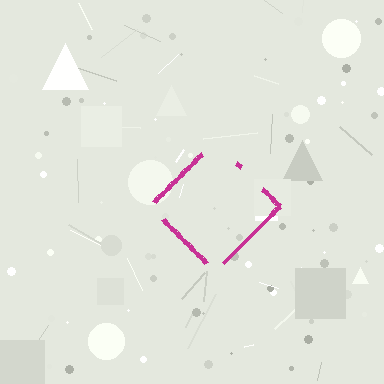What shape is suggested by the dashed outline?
The dashed outline suggests a diamond.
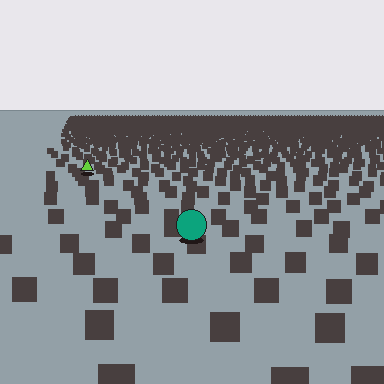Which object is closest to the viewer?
The teal circle is closest. The texture marks near it are larger and more spread out.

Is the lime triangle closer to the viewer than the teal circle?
No. The teal circle is closer — you can tell from the texture gradient: the ground texture is coarser near it.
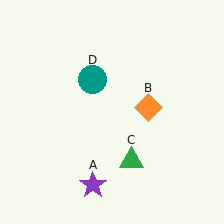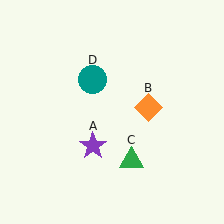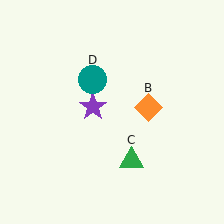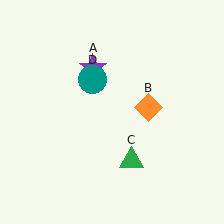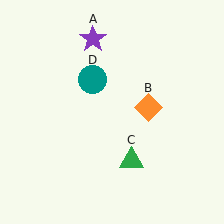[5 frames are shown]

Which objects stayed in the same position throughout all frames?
Orange diamond (object B) and green triangle (object C) and teal circle (object D) remained stationary.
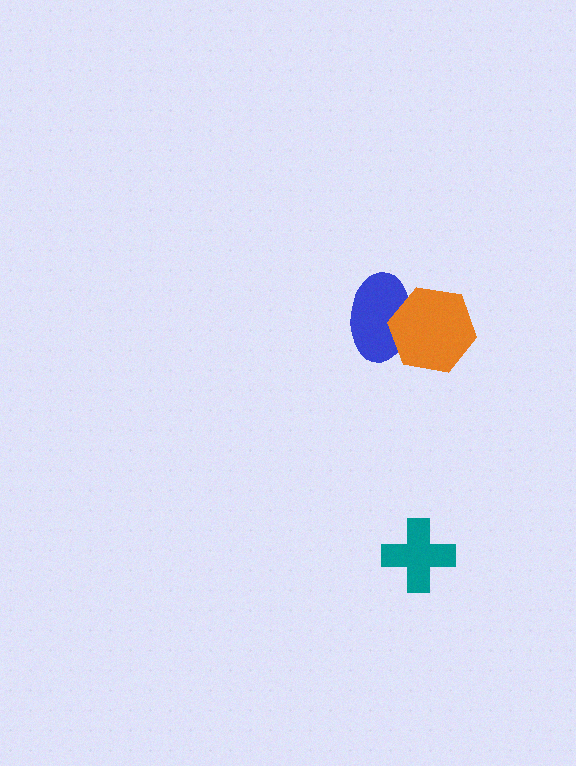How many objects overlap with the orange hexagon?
1 object overlaps with the orange hexagon.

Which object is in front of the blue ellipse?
The orange hexagon is in front of the blue ellipse.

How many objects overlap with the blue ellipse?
1 object overlaps with the blue ellipse.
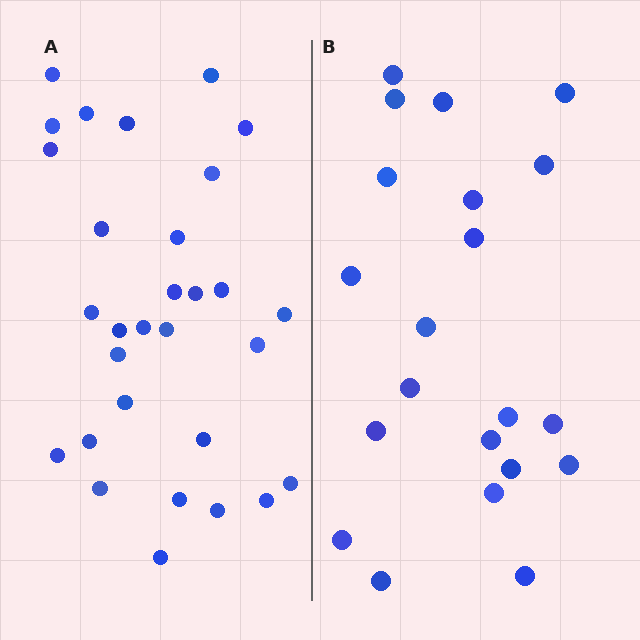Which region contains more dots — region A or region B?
Region A (the left region) has more dots.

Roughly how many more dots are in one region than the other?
Region A has roughly 8 or so more dots than region B.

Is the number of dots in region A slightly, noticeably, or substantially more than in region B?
Region A has noticeably more, but not dramatically so. The ratio is roughly 1.4 to 1.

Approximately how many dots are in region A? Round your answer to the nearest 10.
About 30 dots.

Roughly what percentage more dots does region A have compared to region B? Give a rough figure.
About 45% more.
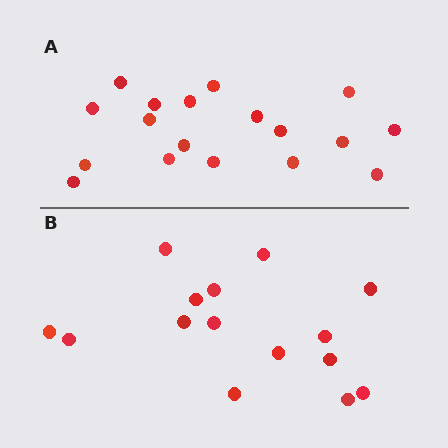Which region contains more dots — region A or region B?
Region A (the top region) has more dots.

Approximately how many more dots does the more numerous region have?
Region A has just a few more — roughly 2 or 3 more dots than region B.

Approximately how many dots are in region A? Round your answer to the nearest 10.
About 20 dots. (The exact count is 18, which rounds to 20.)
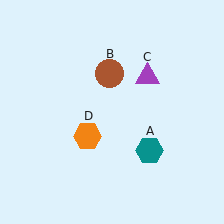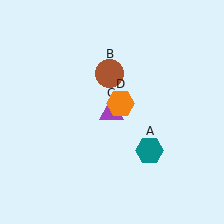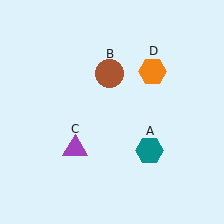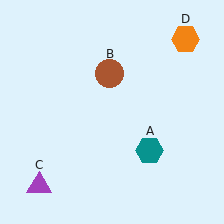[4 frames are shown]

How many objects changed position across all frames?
2 objects changed position: purple triangle (object C), orange hexagon (object D).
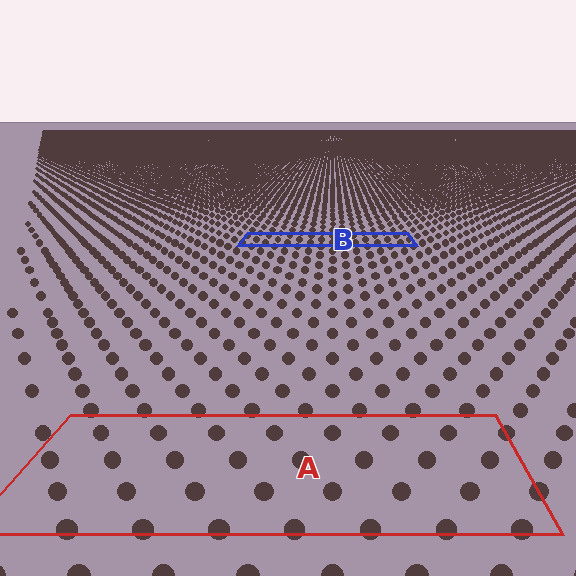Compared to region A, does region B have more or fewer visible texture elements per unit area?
Region B has more texture elements per unit area — they are packed more densely because it is farther away.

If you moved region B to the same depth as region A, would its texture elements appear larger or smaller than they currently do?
They would appear larger. At a closer depth, the same texture elements are projected at a bigger on-screen size.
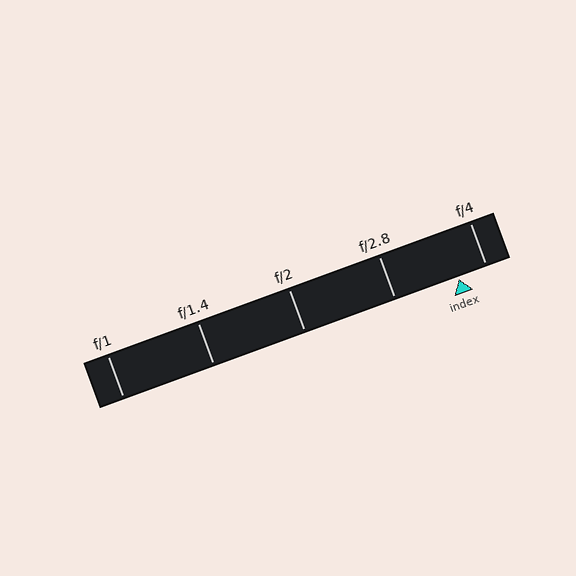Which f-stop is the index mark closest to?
The index mark is closest to f/4.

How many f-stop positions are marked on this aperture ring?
There are 5 f-stop positions marked.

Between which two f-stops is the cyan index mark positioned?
The index mark is between f/2.8 and f/4.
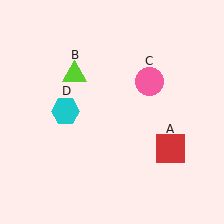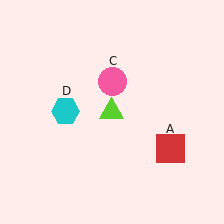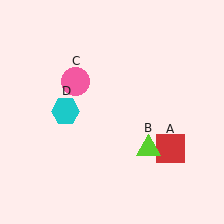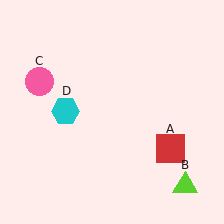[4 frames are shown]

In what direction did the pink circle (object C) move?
The pink circle (object C) moved left.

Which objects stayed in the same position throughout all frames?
Red square (object A) and cyan hexagon (object D) remained stationary.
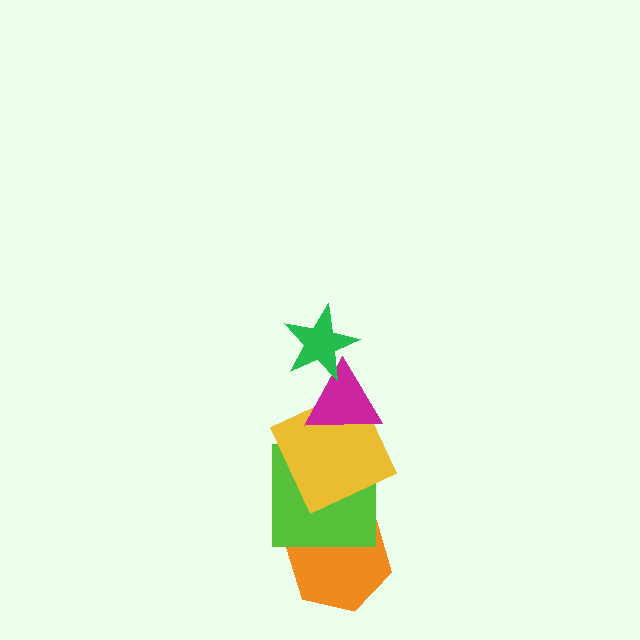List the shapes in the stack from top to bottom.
From top to bottom: the green star, the magenta triangle, the yellow square, the lime square, the orange hexagon.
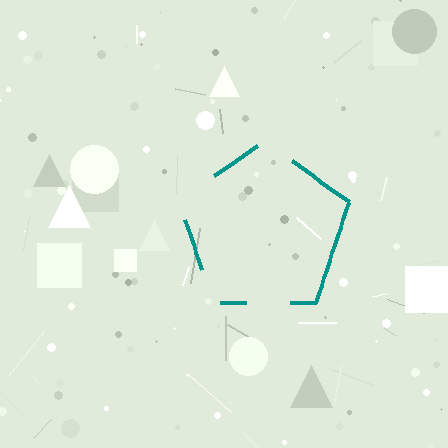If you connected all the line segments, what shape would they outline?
They would outline a pentagon.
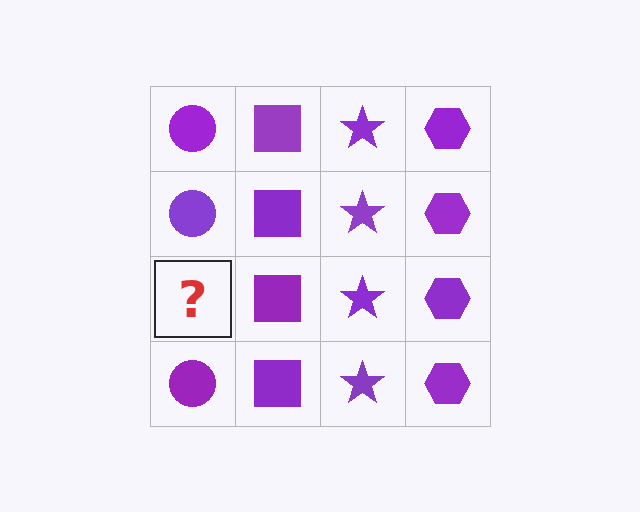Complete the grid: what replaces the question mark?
The question mark should be replaced with a purple circle.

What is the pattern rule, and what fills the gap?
The rule is that each column has a consistent shape. The gap should be filled with a purple circle.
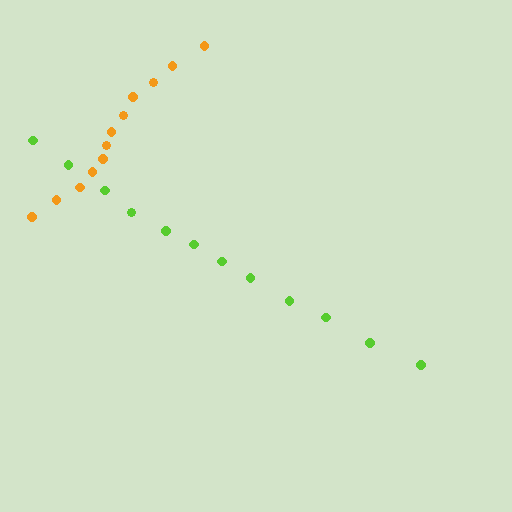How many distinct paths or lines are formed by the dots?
There are 2 distinct paths.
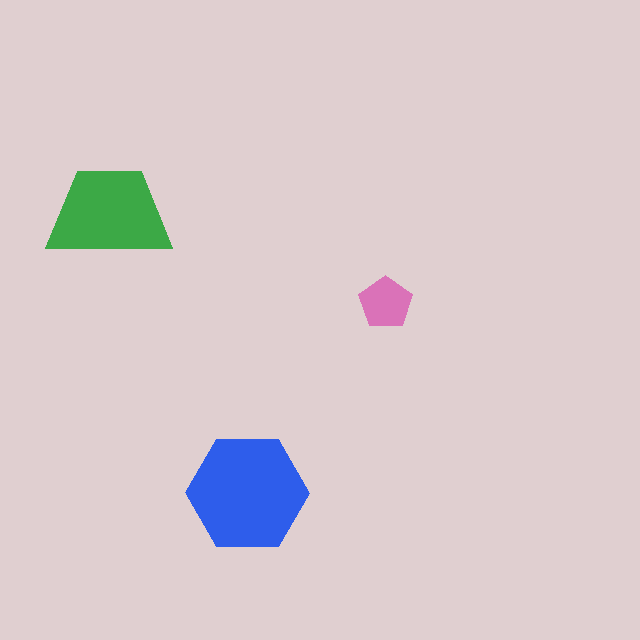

— Required task —
Reproduce each line exactly, please, except for any pictures.

— Problem solution —
What shape is suggested by the dashed outline?
The dashed outline suggests a diamond.
Which object is closest to the viewer?
The teal circle is closest. The texture marks near it are larger and more spread out.

Is the lime triangle closer to the viewer than the teal circle?
No. The teal circle is closer — you can tell from the texture gradient: the ground texture is coarser near it.
[5 frames are shown]

Which objects stayed in the same position throughout all frames?
Orange diamond (object B) and green triangle (object C) and teal circle (object D) remained stationary.
How many objects overlap with the orange hexagon?
1 object overlaps with the orange hexagon.

Which object is in front of the blue ellipse?
The orange hexagon is in front of the blue ellipse.

How many objects overlap with the blue ellipse?
1 object overlaps with the blue ellipse.
Which region contains more dots — region A or region B?
Region A (the left region) has more dots.

Roughly how many more dots are in one region than the other?
Region A has roughly 8 or so more dots than region B.

Is the number of dots in region A slightly, noticeably, or substantially more than in region B?
Region A has noticeably more, but not dramatically so. The ratio is roughly 1.4 to 1.

Approximately how many dots are in region A? Round your answer to the nearest 10.
About 30 dots.

Roughly what percentage more dots does region A have compared to region B? Give a rough figure.
About 45% more.
Which region contains more dots — region A or region B?
Region A (the top region) has more dots.

Approximately how many more dots does the more numerous region have?
Region A has just a few more — roughly 2 or 3 more dots than region B.

Approximately how many dots are in region A? Round your answer to the nearest 10.
About 20 dots. (The exact count is 18, which rounds to 20.)
[4 frames are shown]

How many objects changed position across all frames?
2 objects changed position: purple triangle (object C), orange hexagon (object D).
Compared to region A, does region B have more or fewer visible texture elements per unit area?
Region B has more texture elements per unit area — they are packed more densely because it is farther away.

If you moved region B to the same depth as region A, would its texture elements appear larger or smaller than they currently do?
They would appear larger. At a closer depth, the same texture elements are projected at a bigger on-screen size.
Which f-stop is the index mark closest to?
The index mark is closest to f/4.

How many f-stop positions are marked on this aperture ring?
There are 5 f-stop positions marked.

Between which two f-stops is the cyan index mark positioned?
The index mark is between f/2.8 and f/4.
[4 frames are shown]

In what direction did the pink circle (object C) move?
The pink circle (object C) moved left.

Which objects stayed in the same position throughout all frames?
Red square (object A) and cyan hexagon (object D) remained stationary.
List the shapes in the stack from top to bottom.
From top to bottom: the green star, the magenta triangle, the yellow square, the lime square, the orange hexagon.
If you connected all the line segments, what shape would they outline?
They would outline a pentagon.
Complete the grid: what replaces the question mark?
The question mark should be replaced with a purple circle.

What is the pattern rule, and what fills the gap?
The rule is that each column has a consistent shape. The gap should be filled with a purple circle.
How many distinct paths or lines are formed by the dots?
There are 2 distinct paths.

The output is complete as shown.